─── Given data
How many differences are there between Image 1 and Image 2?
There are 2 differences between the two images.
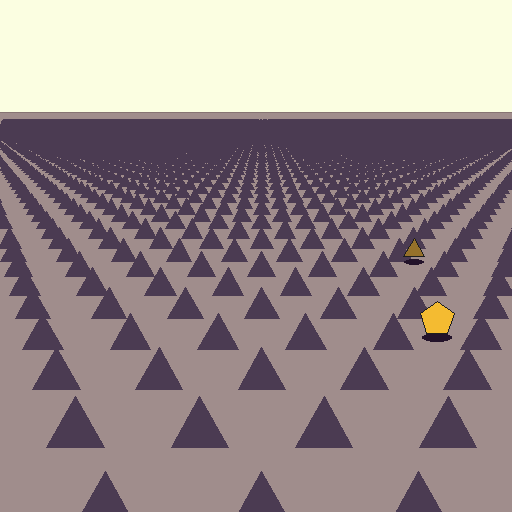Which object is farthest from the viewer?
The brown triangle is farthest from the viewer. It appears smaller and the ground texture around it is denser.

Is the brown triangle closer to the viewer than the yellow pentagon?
──────
─── Given data
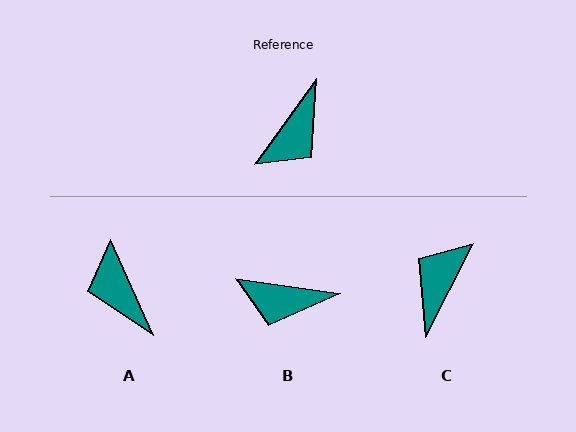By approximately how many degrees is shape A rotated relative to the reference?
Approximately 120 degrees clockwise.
──────
─── Given data
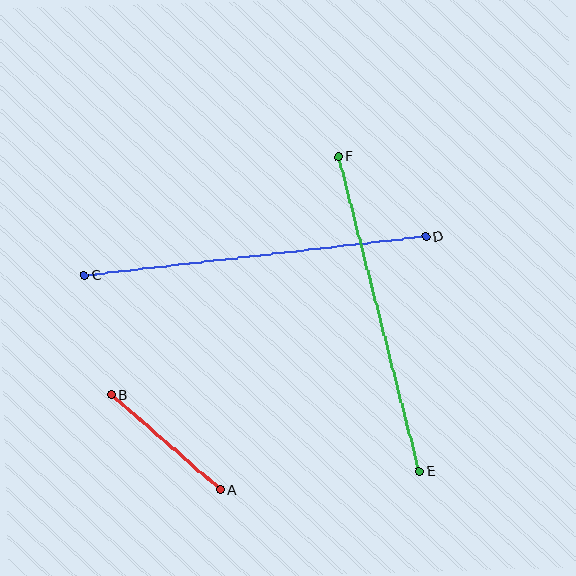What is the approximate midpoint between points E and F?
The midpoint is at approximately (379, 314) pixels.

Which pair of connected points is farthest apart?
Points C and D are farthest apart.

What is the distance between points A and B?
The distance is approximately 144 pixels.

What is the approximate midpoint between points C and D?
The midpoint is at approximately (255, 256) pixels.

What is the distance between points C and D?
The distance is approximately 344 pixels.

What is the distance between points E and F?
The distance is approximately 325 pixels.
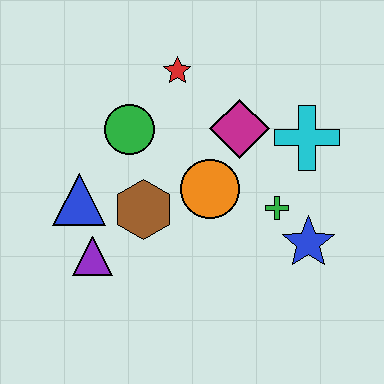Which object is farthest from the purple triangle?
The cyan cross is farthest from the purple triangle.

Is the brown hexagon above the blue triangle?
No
──────
> **Goal**
Include both the line containing "Which object is farthest from the viewer?" and the line containing "Is the brown triangle" when you write out everything between them, exactly. Leave the pictures out.

> **Task solution**
Which object is farthest from the viewer?
The brown triangle is farthest from the viewer. It appears smaller and the ground texture around it is denser.

Is the brown triangle closer to the viewer than the yellow pentagon?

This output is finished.